> [Exercise]
Repeat every entry word for word, skipping the pictures.

Dataset items about geometric figures:
^^^^^^^^^^^^^^^^

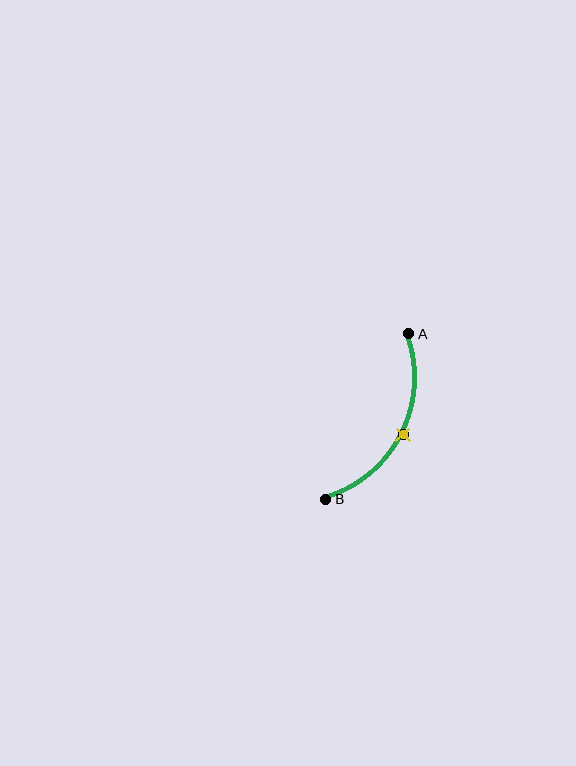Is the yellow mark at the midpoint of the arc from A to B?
Yes. The yellow mark lies on the arc at equal arc-length from both A and B — it is the arc midpoint.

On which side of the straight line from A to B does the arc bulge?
The arc bulges to the right of the straight line connecting A and B.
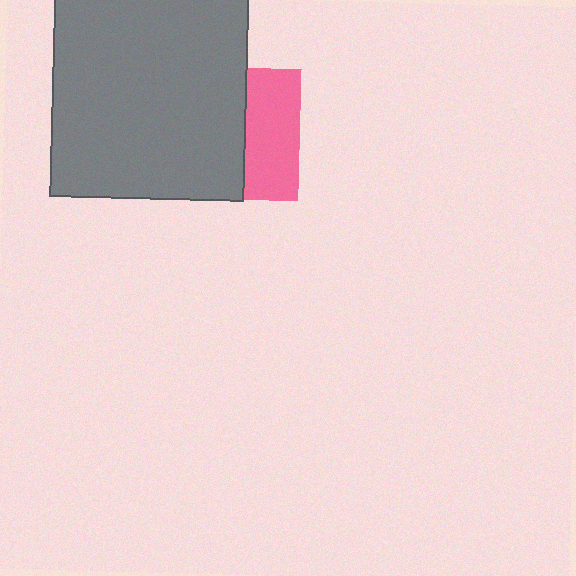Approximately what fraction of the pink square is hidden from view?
Roughly 59% of the pink square is hidden behind the gray rectangle.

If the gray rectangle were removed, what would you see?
You would see the complete pink square.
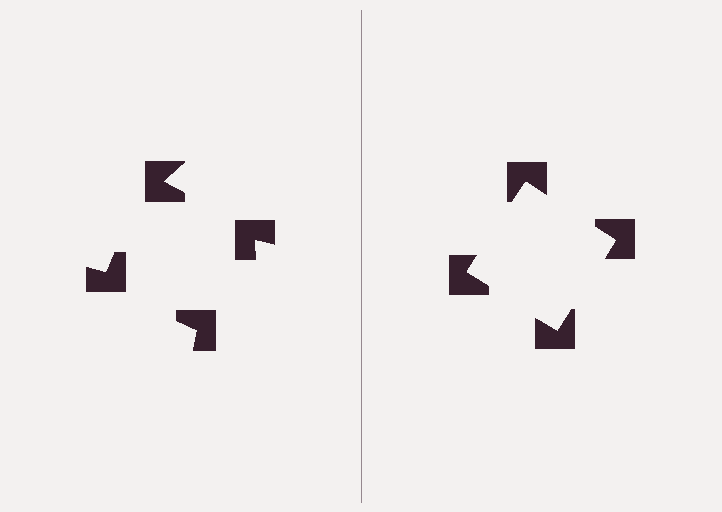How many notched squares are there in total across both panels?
8 — 4 on each side.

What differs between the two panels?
The notched squares are positioned identically on both sides; only the wedge orientations differ. On the right they align to a square; on the left they are misaligned.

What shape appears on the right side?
An illusory square.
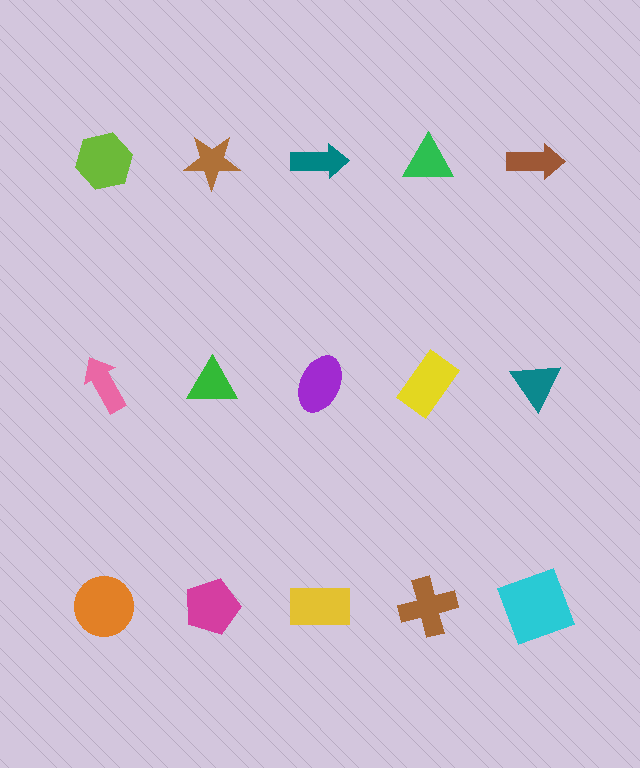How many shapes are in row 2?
5 shapes.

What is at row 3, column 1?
An orange circle.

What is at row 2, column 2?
A green triangle.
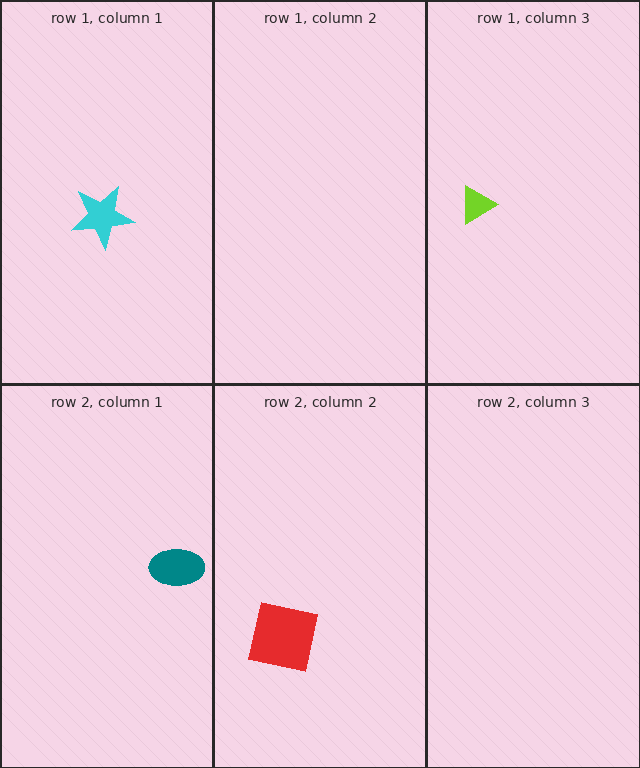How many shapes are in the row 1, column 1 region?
1.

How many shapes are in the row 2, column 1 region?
1.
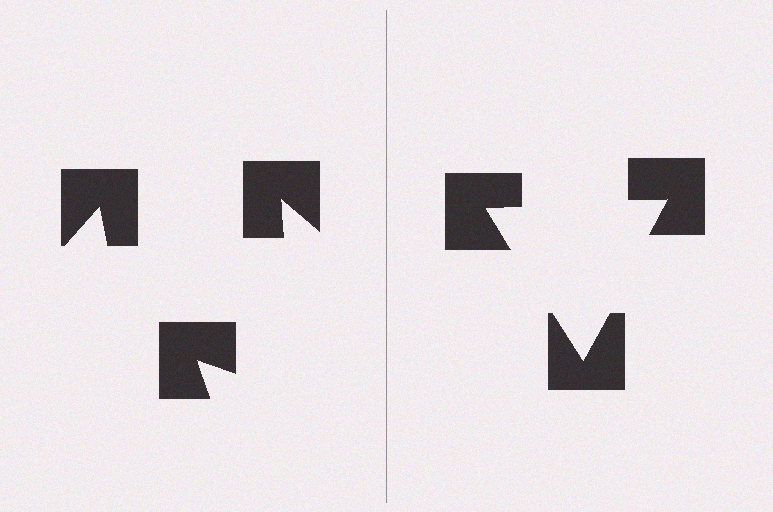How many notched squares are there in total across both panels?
6 — 3 on each side.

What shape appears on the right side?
An illusory triangle.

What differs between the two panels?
The notched squares are positioned identically on both sides; only the wedge orientations differ. On the right they align to a triangle; on the left they are misaligned.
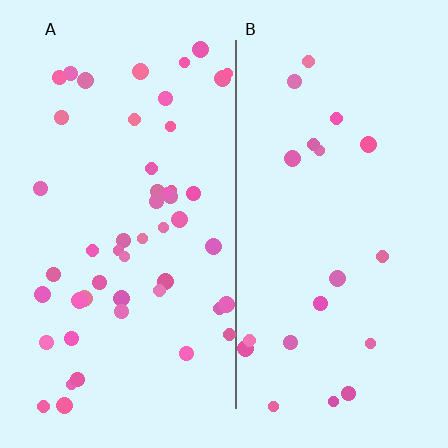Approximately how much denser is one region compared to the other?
Approximately 2.4× — region A over region B.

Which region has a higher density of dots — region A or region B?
A (the left).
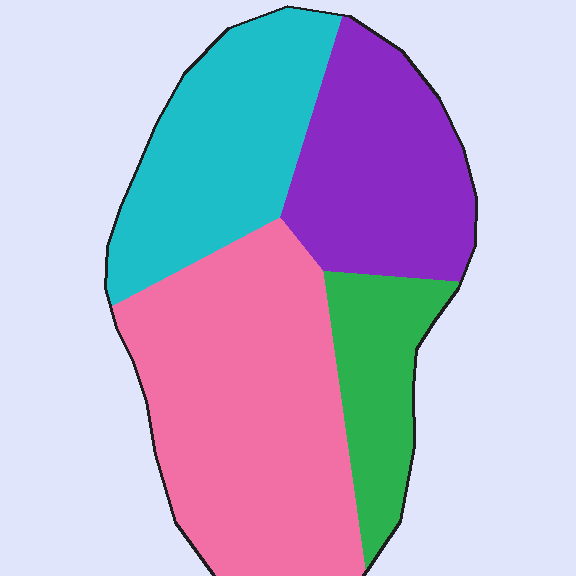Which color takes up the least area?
Green, at roughly 15%.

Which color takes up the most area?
Pink, at roughly 40%.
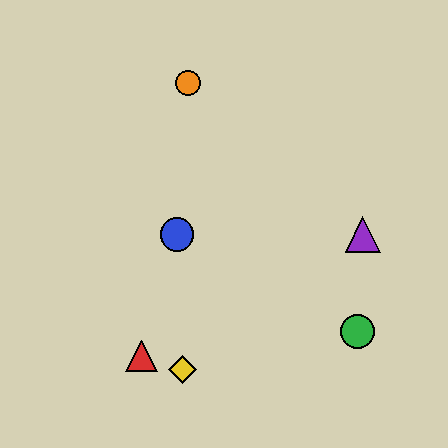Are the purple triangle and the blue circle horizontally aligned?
Yes, both are at y≈234.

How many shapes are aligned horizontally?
2 shapes (the blue circle, the purple triangle) are aligned horizontally.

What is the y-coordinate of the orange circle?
The orange circle is at y≈83.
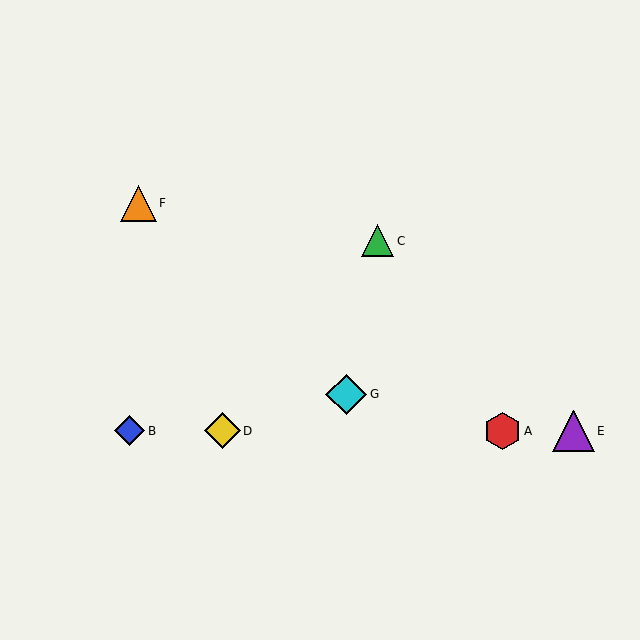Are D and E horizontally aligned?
Yes, both are at y≈431.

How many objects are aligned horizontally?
4 objects (A, B, D, E) are aligned horizontally.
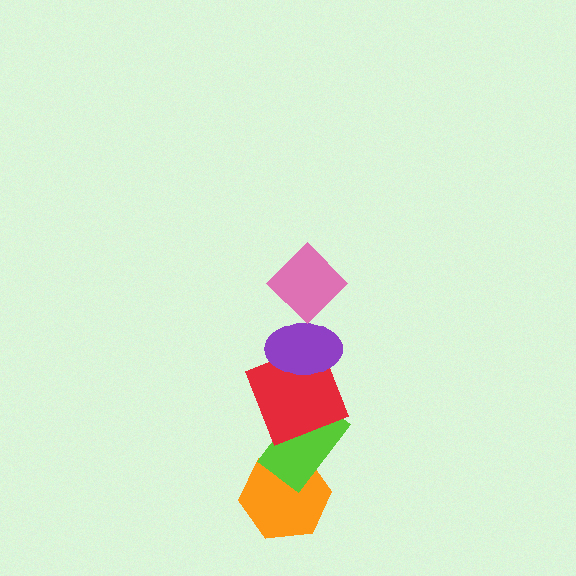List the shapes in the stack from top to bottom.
From top to bottom: the pink diamond, the purple ellipse, the red square, the lime rectangle, the orange hexagon.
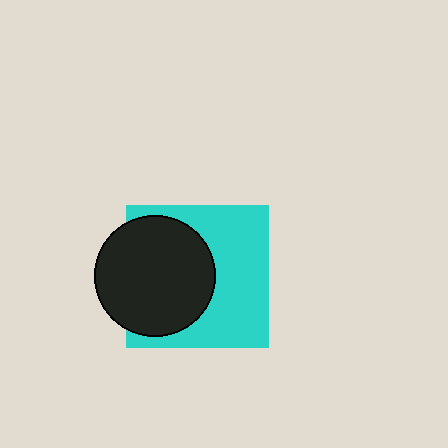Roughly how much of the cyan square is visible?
About half of it is visible (roughly 55%).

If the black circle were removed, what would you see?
You would see the complete cyan square.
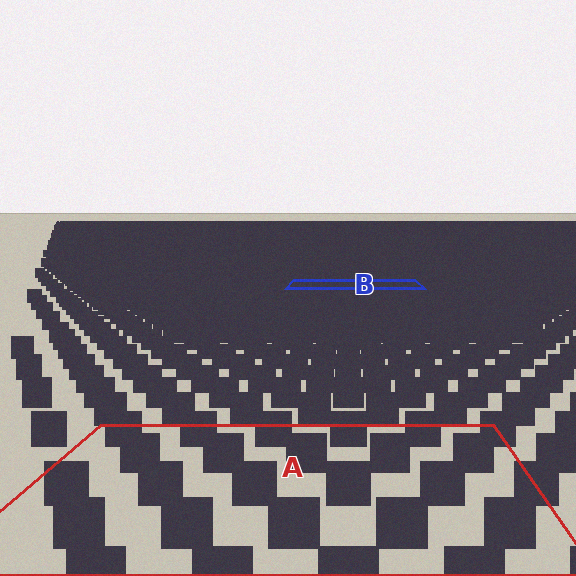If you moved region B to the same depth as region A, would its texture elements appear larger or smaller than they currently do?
They would appear larger. At a closer depth, the same texture elements are projected at a bigger on-screen size.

^^^^^^^^^^^^^^^^

> [Complete response]
Is the yellow mark at the midpoint of the arc from A to B?
Yes. The yellow mark lies on the arc at equal arc-length from both A and B — it is the arc midpoint.

On which side of the straight line from A to B does the arc bulge?
The arc bulges to the right of the straight line connecting A and B.
Approximately what fraction of the pink square is hidden from view?
Roughly 59% of the pink square is hidden behind the gray rectangle.

If the gray rectangle were removed, what would you see?
You would see the complete pink square.
How many notched squares are there in total across both panels?
8 — 4 on each side.

What differs between the two panels?
The notched squares are positioned identically on both sides; only the wedge orientations differ. On the right they align to a square; on the left they are misaligned.

What shape appears on the right side?
An illusory square.
How many shapes are in row 2?
5 shapes.

What is at row 3, column 1?
An orange circle.

What is at row 2, column 2?
A green triangle.
How many shapes are in the row 1, column 1 region?
1.

How many shapes are in the row 2, column 1 region?
1.
How many notched squares are there in total across both panels?
6 — 3 on each side.

What shape appears on the right side?
An illusory triangle.

What differs between the two panels?
The notched squares are positioned identically on both sides; only the wedge orientations differ. On the right they align to a triangle; on the left they are misaligned.
Approximately how much denser is one region compared to the other?
Approximately 2.4× — region A over region B.

Which region has a higher density of dots — region A or region B?
A (the left).
Which color takes up the least area?
Green, at roughly 15%.

Which color takes up the most area?
Pink, at roughly 40%.
Are the purple triangle and the blue circle horizontally aligned?
Yes, both are at y≈234.

How many shapes are aligned horizontally?
2 shapes (the blue circle, the purple triangle) are aligned horizontally.

What is the y-coordinate of the orange circle?
The orange circle is at y≈83.
Are D and E horizontally aligned?
Yes, both are at y≈431.

How many objects are aligned horizontally?
4 objects (A, B, D, E) are aligned horizontally.
List the shapes in the stack from top to bottom.
From top to bottom: the pink diamond, the purple ellipse, the red square, the lime rectangle, the orange hexagon.
Roughly how much of the cyan square is visible?
About half of it is visible (roughly 55%).

If the black circle were removed, what would you see?
You would see the complete cyan square.
If you moved region B to the same depth as region A, would its texture elements appear larger or smaller than they currently do?
They would appear larger. At a closer depth, the same texture elements are projected at a bigger on-screen size.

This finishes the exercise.